Give again only what runs from the line with "Which circle is the smallest?" to the final line of the entries below, exactly as written and without pictures.

Exercise material:
#####

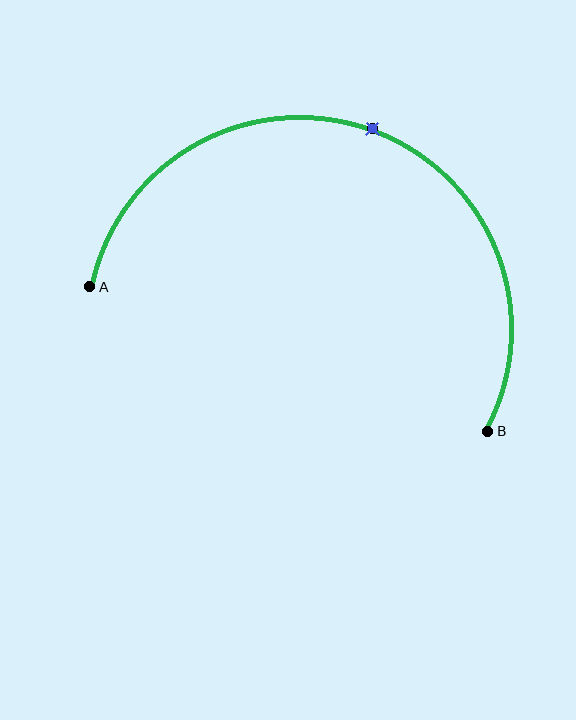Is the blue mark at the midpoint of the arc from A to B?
Yes. The blue mark lies on the arc at equal arc-length from both A and B — it is the arc midpoint.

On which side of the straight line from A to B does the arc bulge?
The arc bulges above the straight line connecting A and B.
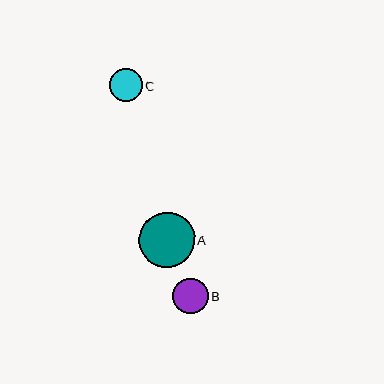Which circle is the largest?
Circle A is the largest with a size of approximately 56 pixels.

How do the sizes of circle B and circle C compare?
Circle B and circle C are approximately the same size.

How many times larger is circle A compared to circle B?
Circle A is approximately 1.6 times the size of circle B.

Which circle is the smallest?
Circle C is the smallest with a size of approximately 33 pixels.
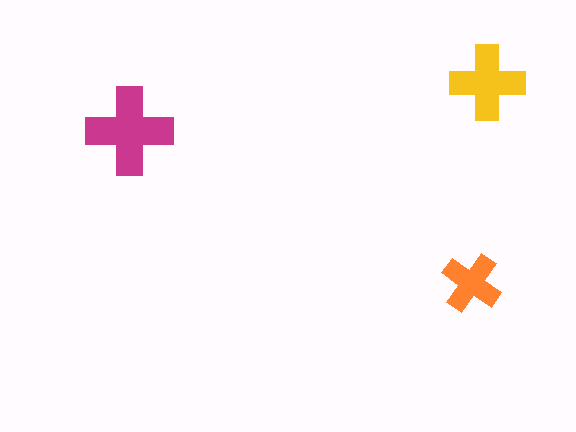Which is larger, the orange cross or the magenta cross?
The magenta one.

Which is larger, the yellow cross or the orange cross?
The yellow one.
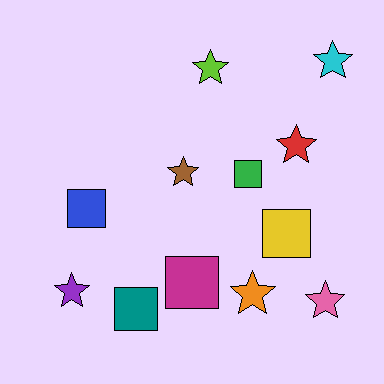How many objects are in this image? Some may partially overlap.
There are 12 objects.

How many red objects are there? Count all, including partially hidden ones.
There is 1 red object.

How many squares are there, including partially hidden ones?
There are 5 squares.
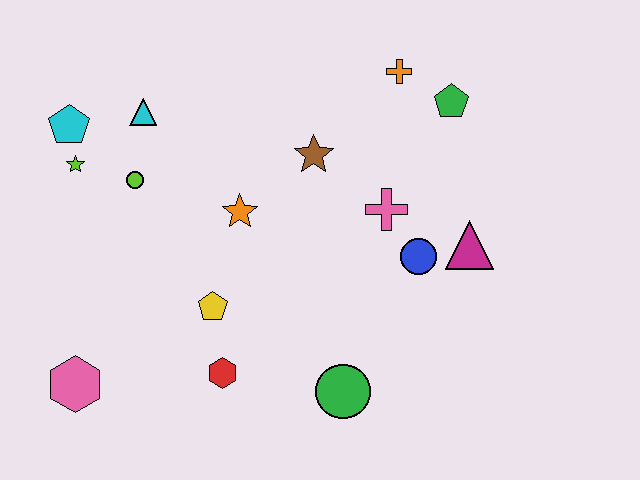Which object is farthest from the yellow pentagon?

#####

Expected output:
Which circle is the smallest?
Circle C is the smallest with a size of approximately 33 pixels.
Which is larger, the orange cross or the magenta cross?
The magenta one.

Which is larger, the yellow cross or the orange cross?
The yellow one.
How many objects are in this image? Some may partially overlap.
There are 12 objects.

How many red objects are there? Count all, including partially hidden ones.
There is 1 red object.

How many squares are there, including partially hidden ones?
There are 5 squares.
Which object is farthest from the yellow pentagon?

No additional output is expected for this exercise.